#### PROBLEM DESCRIPTION
In the records that follow, the lines from the one containing "Which object is farthest" to the one containing "Which object is closest to the cyan star?", inclusive, are to be given again exactly.

#### RAW RECORDS
========
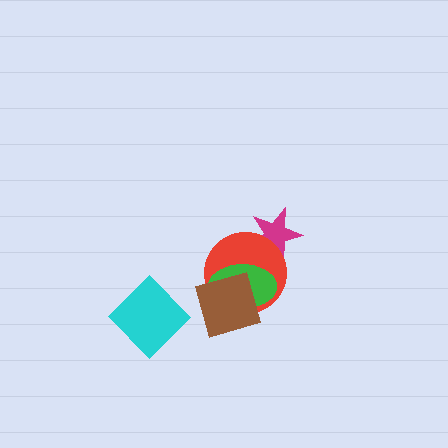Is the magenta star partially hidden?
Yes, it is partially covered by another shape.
========
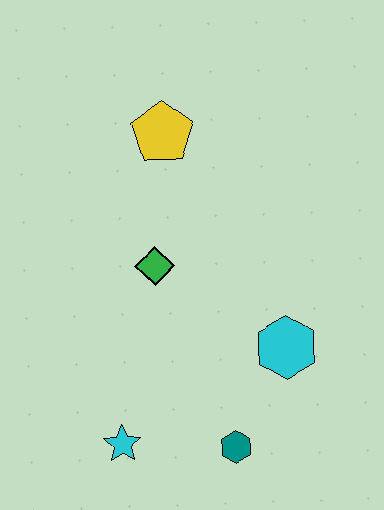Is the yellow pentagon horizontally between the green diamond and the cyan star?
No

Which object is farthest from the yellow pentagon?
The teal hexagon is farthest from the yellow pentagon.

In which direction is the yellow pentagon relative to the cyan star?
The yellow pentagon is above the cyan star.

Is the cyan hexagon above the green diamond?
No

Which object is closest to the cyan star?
========
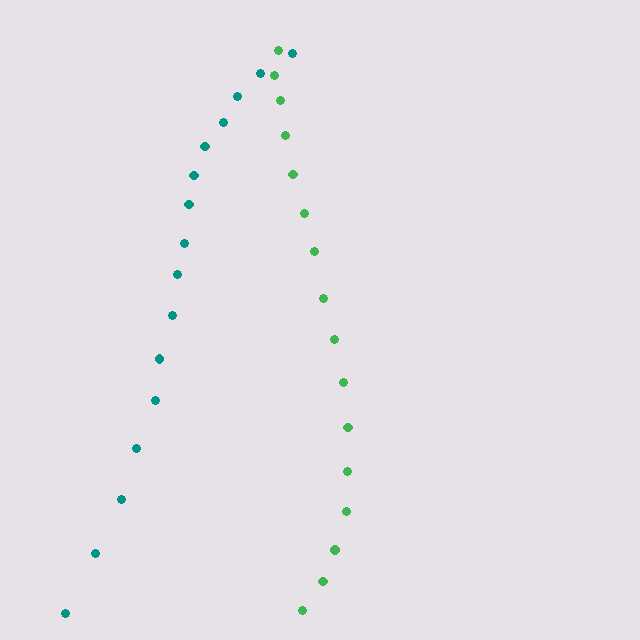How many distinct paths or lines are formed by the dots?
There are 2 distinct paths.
========
#### REPLY
Which object is farthest from the yellow pentagon?
The teal hexagon is farthest from the yellow pentagon.

In which direction is the yellow pentagon relative to the cyan star?
The yellow pentagon is above the cyan star.

Is the cyan hexagon above the green diamond?
No

Which object is closest to the cyan star?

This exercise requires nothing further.